Set problem –
Return each line of the rows below that contains the string "shoes". Case matters in the match.

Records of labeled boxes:
-*-

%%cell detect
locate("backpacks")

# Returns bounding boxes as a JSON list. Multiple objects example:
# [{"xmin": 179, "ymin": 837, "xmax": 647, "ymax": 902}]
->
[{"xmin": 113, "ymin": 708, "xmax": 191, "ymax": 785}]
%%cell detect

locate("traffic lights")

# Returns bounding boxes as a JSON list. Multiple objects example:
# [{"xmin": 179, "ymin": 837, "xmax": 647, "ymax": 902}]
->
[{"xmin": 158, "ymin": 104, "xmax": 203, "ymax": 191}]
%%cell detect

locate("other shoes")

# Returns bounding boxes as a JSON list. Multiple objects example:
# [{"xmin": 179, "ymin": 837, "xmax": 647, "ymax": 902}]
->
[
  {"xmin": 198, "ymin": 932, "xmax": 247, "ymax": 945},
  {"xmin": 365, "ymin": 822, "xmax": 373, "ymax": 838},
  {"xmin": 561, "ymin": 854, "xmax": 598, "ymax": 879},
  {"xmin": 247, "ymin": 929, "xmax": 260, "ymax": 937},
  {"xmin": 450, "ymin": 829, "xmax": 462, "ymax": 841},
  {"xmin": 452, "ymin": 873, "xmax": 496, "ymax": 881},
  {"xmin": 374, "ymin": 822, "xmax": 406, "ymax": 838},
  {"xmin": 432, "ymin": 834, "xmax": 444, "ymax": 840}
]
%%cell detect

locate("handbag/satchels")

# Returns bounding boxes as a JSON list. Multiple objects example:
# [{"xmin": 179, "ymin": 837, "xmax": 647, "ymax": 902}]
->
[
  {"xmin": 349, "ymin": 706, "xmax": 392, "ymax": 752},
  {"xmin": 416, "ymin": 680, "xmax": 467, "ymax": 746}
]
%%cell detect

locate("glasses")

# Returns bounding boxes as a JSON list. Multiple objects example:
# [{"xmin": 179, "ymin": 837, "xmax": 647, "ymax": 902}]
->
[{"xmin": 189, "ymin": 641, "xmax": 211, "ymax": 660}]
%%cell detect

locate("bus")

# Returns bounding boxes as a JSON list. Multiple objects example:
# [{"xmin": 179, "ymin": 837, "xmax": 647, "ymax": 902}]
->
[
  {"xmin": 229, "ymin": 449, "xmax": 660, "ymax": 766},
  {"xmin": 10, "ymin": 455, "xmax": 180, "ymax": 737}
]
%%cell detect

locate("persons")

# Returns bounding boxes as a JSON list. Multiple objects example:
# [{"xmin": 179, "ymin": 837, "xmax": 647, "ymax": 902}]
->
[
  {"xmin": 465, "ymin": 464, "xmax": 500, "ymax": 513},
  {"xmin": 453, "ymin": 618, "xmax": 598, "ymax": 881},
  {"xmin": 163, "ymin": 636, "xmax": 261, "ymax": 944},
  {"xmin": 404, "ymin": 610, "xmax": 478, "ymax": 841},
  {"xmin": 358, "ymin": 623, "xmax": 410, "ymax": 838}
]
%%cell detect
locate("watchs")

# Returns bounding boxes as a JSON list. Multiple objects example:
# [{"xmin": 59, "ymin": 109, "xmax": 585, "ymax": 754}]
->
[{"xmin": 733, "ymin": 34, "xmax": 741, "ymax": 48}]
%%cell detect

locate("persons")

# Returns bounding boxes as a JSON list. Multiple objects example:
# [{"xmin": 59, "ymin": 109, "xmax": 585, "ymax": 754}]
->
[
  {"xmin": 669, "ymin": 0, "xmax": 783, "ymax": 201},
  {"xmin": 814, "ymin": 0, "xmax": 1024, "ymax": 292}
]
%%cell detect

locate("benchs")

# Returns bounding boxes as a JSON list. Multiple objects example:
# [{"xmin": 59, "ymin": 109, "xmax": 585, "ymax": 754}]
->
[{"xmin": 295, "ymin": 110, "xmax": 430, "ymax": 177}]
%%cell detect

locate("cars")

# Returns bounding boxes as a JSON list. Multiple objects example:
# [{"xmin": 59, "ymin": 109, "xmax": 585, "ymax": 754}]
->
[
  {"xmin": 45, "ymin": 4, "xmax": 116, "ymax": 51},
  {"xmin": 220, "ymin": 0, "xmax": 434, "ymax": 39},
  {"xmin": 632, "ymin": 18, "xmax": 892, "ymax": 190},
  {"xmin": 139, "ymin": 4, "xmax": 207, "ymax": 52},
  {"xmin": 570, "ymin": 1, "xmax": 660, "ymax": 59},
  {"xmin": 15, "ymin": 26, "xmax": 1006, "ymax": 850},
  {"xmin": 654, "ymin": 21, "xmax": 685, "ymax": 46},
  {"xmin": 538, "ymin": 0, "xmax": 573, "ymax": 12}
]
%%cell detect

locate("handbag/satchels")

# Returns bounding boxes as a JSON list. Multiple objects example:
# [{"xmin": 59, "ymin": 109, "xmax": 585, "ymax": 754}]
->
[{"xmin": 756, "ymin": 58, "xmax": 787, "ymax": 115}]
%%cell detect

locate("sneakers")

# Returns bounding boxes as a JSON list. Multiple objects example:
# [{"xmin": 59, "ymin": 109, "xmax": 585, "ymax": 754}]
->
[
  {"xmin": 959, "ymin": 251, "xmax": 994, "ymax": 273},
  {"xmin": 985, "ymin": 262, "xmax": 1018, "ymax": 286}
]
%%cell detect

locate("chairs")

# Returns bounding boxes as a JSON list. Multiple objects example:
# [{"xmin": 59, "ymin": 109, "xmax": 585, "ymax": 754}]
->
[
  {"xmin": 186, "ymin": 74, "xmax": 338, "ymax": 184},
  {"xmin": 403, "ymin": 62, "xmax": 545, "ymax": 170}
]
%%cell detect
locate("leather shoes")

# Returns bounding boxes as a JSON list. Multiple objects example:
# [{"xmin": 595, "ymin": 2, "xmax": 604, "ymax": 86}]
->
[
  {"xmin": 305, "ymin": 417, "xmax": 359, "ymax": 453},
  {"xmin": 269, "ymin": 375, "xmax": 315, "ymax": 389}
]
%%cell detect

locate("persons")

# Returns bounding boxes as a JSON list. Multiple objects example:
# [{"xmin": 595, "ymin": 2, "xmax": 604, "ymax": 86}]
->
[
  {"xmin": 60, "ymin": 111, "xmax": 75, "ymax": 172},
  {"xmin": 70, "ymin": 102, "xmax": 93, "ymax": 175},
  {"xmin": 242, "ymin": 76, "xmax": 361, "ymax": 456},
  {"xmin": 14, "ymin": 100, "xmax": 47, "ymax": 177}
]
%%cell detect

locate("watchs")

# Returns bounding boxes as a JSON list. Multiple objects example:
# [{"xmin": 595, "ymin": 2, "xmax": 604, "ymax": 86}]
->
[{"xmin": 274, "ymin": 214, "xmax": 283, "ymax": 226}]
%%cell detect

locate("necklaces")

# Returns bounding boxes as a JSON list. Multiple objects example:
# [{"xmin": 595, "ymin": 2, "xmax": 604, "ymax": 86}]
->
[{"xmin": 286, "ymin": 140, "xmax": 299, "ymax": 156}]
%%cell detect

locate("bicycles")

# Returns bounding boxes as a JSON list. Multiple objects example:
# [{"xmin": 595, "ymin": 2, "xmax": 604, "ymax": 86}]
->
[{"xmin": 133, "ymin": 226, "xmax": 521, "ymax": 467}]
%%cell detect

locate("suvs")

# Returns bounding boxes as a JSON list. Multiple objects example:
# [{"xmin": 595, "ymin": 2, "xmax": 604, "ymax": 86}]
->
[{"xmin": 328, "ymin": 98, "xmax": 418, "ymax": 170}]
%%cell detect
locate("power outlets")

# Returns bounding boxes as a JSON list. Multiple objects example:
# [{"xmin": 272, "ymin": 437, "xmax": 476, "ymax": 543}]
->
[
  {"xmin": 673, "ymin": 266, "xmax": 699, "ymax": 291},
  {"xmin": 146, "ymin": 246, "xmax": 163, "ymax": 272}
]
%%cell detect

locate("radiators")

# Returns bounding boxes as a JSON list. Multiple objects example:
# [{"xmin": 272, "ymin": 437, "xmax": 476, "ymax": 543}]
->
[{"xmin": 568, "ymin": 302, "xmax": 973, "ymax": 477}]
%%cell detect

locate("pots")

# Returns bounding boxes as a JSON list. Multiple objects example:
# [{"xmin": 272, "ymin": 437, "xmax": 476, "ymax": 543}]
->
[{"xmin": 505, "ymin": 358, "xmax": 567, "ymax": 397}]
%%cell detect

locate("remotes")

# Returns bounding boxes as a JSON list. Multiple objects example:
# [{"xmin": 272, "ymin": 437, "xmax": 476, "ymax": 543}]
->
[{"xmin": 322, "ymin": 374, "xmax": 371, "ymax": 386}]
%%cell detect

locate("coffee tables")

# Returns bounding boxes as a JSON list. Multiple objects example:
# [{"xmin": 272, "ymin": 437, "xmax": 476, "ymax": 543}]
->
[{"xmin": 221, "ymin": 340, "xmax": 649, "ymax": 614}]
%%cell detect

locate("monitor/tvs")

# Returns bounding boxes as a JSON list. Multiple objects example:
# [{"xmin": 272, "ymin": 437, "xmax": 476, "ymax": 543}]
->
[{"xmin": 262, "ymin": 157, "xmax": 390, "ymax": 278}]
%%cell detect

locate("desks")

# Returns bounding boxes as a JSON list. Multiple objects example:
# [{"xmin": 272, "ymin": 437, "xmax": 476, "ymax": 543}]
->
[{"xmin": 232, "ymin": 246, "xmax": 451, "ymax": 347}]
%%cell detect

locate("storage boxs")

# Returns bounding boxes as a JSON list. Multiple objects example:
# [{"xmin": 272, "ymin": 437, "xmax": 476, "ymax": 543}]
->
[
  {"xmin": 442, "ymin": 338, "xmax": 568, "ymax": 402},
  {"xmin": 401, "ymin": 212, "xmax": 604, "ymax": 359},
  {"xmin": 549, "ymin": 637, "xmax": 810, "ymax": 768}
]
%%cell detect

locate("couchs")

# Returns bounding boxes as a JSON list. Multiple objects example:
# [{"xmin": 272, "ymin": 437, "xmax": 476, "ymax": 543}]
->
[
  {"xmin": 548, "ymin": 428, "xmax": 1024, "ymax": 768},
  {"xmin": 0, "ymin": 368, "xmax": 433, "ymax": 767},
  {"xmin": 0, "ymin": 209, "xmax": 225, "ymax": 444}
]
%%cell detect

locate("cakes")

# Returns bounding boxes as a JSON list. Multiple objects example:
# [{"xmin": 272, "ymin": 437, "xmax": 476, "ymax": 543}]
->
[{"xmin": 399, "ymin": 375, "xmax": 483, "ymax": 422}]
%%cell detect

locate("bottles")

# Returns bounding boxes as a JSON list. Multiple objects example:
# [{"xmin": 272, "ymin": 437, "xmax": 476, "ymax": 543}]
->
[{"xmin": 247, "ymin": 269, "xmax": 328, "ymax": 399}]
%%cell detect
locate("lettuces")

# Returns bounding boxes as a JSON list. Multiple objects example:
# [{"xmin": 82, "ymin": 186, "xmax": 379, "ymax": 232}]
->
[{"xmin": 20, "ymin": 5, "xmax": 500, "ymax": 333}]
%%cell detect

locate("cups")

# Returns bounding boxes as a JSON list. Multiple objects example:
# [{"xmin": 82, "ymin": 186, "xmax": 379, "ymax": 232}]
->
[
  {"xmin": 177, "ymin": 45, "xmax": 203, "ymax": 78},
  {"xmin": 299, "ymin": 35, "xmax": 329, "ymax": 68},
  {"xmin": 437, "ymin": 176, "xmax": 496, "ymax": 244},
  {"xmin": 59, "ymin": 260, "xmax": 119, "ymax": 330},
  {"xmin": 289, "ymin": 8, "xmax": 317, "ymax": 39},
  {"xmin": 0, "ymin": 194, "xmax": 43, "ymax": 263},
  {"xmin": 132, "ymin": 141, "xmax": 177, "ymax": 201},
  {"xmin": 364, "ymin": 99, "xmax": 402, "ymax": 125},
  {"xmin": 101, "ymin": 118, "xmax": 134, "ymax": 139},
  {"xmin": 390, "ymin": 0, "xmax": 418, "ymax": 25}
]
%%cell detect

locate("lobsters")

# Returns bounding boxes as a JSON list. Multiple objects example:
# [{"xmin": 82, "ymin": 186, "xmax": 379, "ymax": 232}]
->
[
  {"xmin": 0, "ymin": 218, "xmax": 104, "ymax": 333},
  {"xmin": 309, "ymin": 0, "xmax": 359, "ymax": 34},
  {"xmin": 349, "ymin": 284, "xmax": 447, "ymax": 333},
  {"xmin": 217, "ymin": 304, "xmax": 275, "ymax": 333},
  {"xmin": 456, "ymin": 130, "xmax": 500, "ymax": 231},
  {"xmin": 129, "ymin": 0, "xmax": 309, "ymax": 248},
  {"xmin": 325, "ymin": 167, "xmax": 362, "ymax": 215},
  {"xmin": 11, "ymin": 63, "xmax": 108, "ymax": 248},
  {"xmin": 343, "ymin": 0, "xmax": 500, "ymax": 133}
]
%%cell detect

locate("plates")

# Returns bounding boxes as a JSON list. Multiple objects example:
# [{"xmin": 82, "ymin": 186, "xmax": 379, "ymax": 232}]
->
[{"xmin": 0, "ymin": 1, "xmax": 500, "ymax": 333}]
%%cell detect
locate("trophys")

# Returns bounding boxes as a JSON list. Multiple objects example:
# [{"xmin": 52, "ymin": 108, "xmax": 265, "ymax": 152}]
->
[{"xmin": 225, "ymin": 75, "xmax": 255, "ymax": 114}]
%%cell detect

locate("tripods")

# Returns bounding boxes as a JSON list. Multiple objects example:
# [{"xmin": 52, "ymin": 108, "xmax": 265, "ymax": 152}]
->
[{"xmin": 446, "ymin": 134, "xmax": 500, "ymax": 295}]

-*-

Correct output –
locate("other shoes")
locate("leather shoes")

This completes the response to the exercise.